## PROBLEM
Copy every line of the data exactly, leaving nothing out.

# DATA ENTRIES start

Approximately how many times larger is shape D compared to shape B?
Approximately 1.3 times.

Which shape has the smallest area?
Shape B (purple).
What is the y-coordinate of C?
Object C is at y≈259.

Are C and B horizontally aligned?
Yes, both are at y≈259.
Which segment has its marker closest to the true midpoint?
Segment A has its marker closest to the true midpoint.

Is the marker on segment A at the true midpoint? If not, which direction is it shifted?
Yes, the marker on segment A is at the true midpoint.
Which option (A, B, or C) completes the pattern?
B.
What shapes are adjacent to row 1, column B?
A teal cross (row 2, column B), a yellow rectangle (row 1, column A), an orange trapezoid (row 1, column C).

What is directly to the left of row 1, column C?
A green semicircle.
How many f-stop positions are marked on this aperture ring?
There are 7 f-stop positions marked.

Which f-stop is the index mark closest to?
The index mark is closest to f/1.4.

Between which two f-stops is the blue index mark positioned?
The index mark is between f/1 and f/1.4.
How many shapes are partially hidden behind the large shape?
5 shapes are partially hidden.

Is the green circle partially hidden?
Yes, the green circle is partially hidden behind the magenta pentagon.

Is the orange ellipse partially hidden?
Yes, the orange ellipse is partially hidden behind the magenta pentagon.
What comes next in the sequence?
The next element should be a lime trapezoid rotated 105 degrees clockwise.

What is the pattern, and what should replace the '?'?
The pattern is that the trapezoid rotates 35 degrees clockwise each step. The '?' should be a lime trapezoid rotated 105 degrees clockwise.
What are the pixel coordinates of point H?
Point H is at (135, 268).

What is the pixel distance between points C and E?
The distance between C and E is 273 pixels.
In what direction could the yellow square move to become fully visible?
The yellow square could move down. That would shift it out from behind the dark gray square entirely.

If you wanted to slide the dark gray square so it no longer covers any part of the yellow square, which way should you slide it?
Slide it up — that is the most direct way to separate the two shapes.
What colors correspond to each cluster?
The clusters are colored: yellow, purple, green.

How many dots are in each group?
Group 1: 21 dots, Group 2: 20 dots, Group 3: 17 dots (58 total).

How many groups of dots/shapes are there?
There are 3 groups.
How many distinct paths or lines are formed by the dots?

# DATA ENTRIES end

## ANSWER FOR THIS EXERCISE
Approximately how many times larger is shape D compared to shape B?
Approximately 1.3 times.

Which shape has the smallest area?
Shape B (purple).
What is the y-coordinate of C?
Object C is at y≈259.

Are C and B horizontally aligned?
Yes, both are at y≈259.
Which segment has its marker closest to the true midpoint?
Segment A has its marker closest to the true midpoint.

Is the marker on segment A at the true midpoint? If not, which direction is it shifted?
Yes, the marker on segment A is at the true midpoint.
Which option (A, B, or C) completes the pattern?
B.
What shapes are adjacent to row 1, column B?
A teal cross (row 2, column B), a yellow rectangle (row 1, column A), an orange trapezoid (row 1, column C).

What is directly to the left of row 1, column C?
A green semicircle.
How many f-stop positions are marked on this aperture ring?
There are 7 f-stop positions marked.

Which f-stop is the index mark closest to?
The index mark is closest to f/1.4.

Between which two f-stops is the blue index mark positioned?
The index mark is between f/1 and f/1.4.
How many shapes are partially hidden behind the large shape?
5 shapes are partially hidden.

Is the green circle partially hidden?
Yes, the green circle is partially hidden behind the magenta pentagon.

Is the orange ellipse partially hidden?
Yes, the orange ellipse is partially hidden behind the magenta pentagon.
What comes next in the sequence?
The next element should be a lime trapezoid rotated 105 degrees clockwise.

What is the pattern, and what should replace the '?'?
The pattern is that the trapezoid rotates 35 degrees clockwise each step. The '?' should be a lime trapezoid rotated 105 degrees clockwise.
What are the pixel coordinates of point H?
Point H is at (135, 268).

What is the pixel distance between points C and E?
The distance between C and E is 273 pixels.
In what direction could the yellow square move to become fully visible?
The yellow square could move down. That would shift it out from behind the dark gray square entirely.

If you wanted to slide the dark gray square so it no longer covers any part of the yellow square, which way should you slide it?
Slide it up — that is the most direct way to separate the two shapes.
What colors correspond to each cluster?
The clusters are colored: yellow, purple, green.

How many dots are in each group?
Group 1: 21 dots, Group 2: 20 dots, Group 3: 17 dots (58 total).

How many groups of dots/shapes are there?
There are 3 groups.
How many distinct paths or lines are formed by the dots?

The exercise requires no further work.